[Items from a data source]
═══

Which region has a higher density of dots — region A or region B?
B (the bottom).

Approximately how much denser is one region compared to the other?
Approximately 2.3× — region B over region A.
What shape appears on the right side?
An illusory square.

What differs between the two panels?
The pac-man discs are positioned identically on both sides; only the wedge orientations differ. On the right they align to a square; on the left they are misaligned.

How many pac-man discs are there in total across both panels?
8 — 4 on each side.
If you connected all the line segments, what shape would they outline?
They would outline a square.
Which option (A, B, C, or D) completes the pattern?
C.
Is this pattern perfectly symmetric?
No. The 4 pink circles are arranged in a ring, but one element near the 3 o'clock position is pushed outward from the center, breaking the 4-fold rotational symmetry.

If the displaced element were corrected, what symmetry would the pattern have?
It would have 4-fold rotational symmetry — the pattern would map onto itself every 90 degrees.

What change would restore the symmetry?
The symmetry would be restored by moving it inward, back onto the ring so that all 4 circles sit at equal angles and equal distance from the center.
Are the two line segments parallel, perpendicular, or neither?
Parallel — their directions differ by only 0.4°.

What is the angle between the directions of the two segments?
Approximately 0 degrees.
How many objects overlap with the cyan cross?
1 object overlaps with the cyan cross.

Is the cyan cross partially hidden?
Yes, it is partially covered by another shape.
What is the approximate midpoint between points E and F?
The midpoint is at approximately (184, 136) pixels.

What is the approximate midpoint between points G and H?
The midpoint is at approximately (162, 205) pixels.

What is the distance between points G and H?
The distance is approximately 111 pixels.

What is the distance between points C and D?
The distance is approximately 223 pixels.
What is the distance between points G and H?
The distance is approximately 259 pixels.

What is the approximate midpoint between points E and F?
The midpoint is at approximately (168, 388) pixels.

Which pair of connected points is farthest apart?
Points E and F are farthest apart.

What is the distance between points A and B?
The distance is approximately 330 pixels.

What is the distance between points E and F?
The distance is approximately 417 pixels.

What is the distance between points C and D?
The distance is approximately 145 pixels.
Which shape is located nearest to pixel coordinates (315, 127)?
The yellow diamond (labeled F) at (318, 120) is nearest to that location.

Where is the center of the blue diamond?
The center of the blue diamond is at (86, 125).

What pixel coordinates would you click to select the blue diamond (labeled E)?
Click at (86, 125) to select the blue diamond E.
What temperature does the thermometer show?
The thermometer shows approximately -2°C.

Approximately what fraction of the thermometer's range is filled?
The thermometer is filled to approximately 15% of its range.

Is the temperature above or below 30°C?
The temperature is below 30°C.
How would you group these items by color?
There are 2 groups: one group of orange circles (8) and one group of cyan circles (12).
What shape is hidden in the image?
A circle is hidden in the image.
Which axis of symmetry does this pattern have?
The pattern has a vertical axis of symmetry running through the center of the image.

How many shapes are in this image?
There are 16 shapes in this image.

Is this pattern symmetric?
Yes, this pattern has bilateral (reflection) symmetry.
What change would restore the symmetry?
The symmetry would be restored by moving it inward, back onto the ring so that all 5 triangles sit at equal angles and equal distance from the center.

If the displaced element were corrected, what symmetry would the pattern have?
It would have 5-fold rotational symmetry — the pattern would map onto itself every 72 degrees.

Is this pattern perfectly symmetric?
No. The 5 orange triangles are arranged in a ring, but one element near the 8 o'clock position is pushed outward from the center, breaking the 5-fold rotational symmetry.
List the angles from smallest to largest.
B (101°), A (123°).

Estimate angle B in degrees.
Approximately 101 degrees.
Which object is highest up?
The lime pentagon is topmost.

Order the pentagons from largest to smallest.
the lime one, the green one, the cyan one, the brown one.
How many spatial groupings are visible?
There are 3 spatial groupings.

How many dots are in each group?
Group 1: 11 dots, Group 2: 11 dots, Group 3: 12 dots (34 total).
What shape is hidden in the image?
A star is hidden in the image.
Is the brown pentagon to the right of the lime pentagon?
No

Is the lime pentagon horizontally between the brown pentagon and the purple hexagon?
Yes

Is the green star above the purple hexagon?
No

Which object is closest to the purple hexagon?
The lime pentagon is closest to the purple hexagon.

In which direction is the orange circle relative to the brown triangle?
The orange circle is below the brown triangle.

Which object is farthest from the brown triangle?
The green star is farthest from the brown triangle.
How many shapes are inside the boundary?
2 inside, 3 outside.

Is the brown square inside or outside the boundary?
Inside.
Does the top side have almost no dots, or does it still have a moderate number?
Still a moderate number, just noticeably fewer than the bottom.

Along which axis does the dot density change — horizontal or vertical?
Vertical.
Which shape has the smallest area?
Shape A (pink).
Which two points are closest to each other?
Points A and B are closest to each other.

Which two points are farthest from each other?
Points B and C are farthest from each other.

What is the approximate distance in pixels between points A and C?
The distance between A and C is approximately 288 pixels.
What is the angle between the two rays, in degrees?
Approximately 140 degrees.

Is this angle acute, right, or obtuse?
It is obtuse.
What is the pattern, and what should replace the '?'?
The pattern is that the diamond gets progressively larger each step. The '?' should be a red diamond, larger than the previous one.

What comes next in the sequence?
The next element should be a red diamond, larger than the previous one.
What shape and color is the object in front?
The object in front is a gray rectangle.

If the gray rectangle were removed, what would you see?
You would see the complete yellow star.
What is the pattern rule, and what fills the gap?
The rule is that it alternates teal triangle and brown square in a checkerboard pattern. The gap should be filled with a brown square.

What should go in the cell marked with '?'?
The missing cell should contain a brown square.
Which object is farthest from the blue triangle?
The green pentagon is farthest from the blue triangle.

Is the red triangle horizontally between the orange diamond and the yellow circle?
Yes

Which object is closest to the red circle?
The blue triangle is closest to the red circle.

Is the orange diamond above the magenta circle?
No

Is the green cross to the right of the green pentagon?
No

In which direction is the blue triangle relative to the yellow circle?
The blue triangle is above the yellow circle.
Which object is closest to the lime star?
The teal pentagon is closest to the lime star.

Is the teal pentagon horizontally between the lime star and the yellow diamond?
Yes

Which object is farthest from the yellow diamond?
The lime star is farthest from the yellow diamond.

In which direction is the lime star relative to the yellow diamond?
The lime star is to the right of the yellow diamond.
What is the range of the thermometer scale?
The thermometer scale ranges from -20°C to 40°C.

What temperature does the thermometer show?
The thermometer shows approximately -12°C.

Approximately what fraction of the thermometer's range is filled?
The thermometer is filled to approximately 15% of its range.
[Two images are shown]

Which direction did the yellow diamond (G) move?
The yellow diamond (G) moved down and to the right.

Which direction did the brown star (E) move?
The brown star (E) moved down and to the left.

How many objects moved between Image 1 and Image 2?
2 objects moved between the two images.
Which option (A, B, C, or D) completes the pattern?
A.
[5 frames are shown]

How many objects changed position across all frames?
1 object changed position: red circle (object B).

═══

> **GOAL**:
Extract the span of lines that starts with the line containing "In which direction is the lime" and ends with the line containing "[5 frames are shown]". Keep it exact and add nothing.

> **CORRECT RESPONSE**:
In which direction is the lime star relative to the yellow diamond?
The lime star is to the right of the yellow diamond.
What is the range of the thermometer scale?
The thermometer scale ranges from -20°C to 40°C.

What temperature does the thermometer show?
The thermometer shows approximately -12°C.

Approximately what fraction of the thermometer's range is filled?
The thermometer is filled to approximately 15% of its range.
[Two images are shown]

Which direction did the yellow diamond (G) move?
The yellow diamond (G) moved down and to the right.

Which direction did the brown star (E) move?
The brown star (E) moved down and to the left.

How many objects moved between Image 1 and Image 2?
2 objects moved between the two images.
Which option (A, B, C, or D) completes the pattern?
A.
[5 frames are shown]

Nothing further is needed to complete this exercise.